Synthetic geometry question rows

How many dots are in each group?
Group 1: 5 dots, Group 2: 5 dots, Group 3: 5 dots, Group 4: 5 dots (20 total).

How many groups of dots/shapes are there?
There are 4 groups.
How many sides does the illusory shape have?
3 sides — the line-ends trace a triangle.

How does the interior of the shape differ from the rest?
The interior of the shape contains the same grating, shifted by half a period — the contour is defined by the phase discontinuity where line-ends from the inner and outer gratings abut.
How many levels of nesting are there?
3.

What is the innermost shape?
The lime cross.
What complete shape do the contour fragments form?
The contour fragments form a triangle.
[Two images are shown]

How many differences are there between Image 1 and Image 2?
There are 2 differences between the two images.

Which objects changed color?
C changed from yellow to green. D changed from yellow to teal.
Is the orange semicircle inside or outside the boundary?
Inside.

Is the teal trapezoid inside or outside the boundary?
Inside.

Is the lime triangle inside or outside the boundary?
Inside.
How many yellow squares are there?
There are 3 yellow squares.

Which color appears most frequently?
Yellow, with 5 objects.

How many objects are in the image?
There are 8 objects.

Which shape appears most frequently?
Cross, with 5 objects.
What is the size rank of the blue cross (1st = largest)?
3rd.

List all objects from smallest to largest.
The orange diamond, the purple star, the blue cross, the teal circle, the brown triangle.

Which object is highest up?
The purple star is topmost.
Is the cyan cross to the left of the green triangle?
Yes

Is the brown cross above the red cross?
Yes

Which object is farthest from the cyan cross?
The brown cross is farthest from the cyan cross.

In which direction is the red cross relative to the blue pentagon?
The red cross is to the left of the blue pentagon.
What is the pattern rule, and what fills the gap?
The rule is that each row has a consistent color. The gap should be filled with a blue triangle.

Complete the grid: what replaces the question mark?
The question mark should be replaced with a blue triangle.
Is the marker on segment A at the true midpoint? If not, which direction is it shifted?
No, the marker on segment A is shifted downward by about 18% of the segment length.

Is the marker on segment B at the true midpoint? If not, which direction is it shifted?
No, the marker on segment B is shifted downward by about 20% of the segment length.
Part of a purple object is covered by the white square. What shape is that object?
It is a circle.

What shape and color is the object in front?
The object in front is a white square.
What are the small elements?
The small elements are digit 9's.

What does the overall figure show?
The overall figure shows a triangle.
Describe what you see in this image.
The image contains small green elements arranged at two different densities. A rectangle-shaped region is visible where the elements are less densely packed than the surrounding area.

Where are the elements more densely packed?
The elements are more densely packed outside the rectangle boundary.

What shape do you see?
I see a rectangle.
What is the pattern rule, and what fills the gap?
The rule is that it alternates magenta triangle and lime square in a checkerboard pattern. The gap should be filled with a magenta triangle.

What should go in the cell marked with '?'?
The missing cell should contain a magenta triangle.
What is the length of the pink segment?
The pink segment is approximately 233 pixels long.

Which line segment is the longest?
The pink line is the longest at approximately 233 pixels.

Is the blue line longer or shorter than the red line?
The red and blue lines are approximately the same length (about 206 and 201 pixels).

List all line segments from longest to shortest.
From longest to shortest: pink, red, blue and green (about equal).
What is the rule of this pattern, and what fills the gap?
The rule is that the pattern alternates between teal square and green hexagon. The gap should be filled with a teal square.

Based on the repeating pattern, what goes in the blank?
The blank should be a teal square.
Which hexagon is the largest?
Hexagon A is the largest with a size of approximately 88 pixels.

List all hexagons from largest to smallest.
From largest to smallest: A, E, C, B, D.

_WHAT IS EXPECTED:_
Every line of the material must be returned exactly as it appears.

_FINAL RESULT:_
How many dots are in each group?
Group 1: 5 dots, Group 2: 5 dots, Group 3: 5 dots, Group 4: 5 dots (20 total).

How many groups of dots/shapes are there?
There are 4 groups.
How many sides does the illusory shape have?
3 sides — the line-ends trace a triangle.

How does the interior of the shape differ from the rest?
The interior of the shape contains the same grating, shifted by half a period — the contour is defined by the phase discontinuity where line-ends from the inner and outer gratings abut.
How many levels of nesting are there?
3.

What is the innermost shape?
The lime cross.
What complete shape do the contour fragments form?
The contour fragments form a triangle.
[Two images are shown]

How many differences are there between Image 1 and Image 2?
There are 2 differences between the two images.

Which objects changed color?
C changed from yellow to green. D changed from yellow to teal.
Is the orange semicircle inside or outside the boundary?
Inside.

Is the teal trapezoid inside or outside the boundary?
Inside.

Is the lime triangle inside or outside the boundary?
Inside.
How many yellow squares are there?
There are 3 yellow squares.

Which color appears most frequently?
Yellow, with 5 objects.

How many objects are in the image?
There are 8 objects.

Which shape appears most frequently?
Cross, with 5 objects.
What is the size rank of the blue cross (1st = largest)?
3rd.

List all objects from smallest to largest.
The orange diamond, the purple star, the blue cross, the teal circle, the brown triangle.

Which object is highest up?
The purple star is topmost.
Is the cyan cross to the left of the green triangle?
Yes

Is the brown cross above the red cross?
Yes

Which object is farthest from the cyan cross?
The brown cross is farthest from the cyan cross.

In which direction is the red cross relative to the blue pentagon?
The red cross is to the left of the blue pentagon.
What is the pattern rule, and what fills the gap?
The rule is that each row has a consistent color. The gap should be filled with a blue triangle.

Complete the grid: what replaces the question mark?
The question mark should be replaced with a blue triangle.
Is the marker on segment A at the true midpoint? If not, which direction is it shifted?
No, the marker on segment A is shifted downward by about 18% of the segment length.

Is the marker on segment B at the true midpoint? If not, which direction is it shifted?
No, the marker on segment B is shifted downward by about 20% of the segment length.
Part of a purple object is covered by the white square. What shape is that object?
It is a circle.

What shape and color is the object in front?
The object in front is a white square.
What are the small elements?
The small elements are digit 9's.

What does the overall figure show?
The overall figure shows a triangle.
Describe what you see in this image.
The image contains small green elements arranged at two different densities. A rectangle-shaped region is visible where the elements are less densely packed than the surrounding area.

Where are the elements more densely packed?
The elements are more densely packed outside the rectangle boundary.

What shape do you see?
I see a rectangle.
What is the pattern rule, and what fills the gap?
The rule is that it alternates magenta triangle and lime square in a checkerboard pattern. The gap should be filled with a magenta triangle.

What should go in the cell marked with '?'?
The missing cell should contain a magenta triangle.
What is the length of the pink segment?
The pink segment is approximately 233 pixels long.

Which line segment is the longest?
The pink line is the longest at approximately 233 pixels.

Is the blue line longer or shorter than the red line?
The red and blue lines are approximately the same length (about 206 and 201 pixels).

List all line segments from longest to shortest.
From longest to shortest: pink, red, blue and green (about equal).
What is the rule of this pattern, and what fills the gap?
The rule is that the pattern alternates between teal square and green hexagon. The gap should be filled with a teal square.

Based on the repeating pattern, what goes in the blank?
The blank should be a teal square.
Which hexagon is the largest?
Hexagon A is the largest with a size of approximately 88 pixels.

List all hexagons from largest to smallest.
From largest to smallest: A, E, C, B, D.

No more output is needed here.